*Task details*
In this exercise, copy exactly the lines from the one that contains "Which shape has the largest area?" through the end of the entries below; pictures are not copied.

*Exercise materials*
— Start —
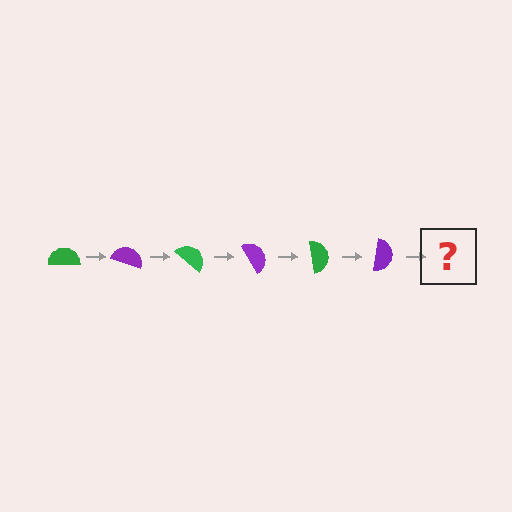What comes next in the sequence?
The next element should be a green semicircle, rotated 120 degrees clockwise from the start.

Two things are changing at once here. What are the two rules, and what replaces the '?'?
The two rules are that it rotates 20 degrees clockwise each step and the color cycles through green and purple. The '?' should be a green semicircle, rotated 120 degrees clockwise from the start.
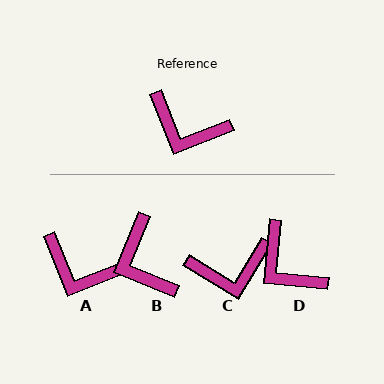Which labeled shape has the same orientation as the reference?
A.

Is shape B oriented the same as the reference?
No, it is off by about 44 degrees.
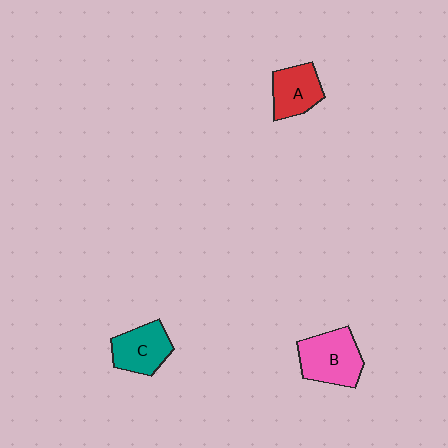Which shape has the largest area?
Shape B (pink).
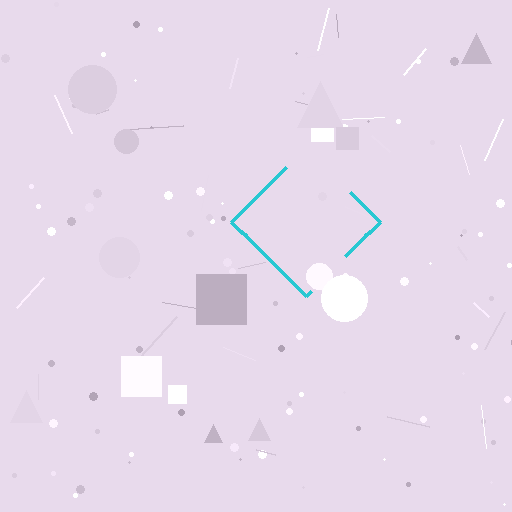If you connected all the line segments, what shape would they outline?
— End —
*Output below*
Which shape has the largest area?
Shape B (pink).
If you connected all the line segments, what shape would they outline?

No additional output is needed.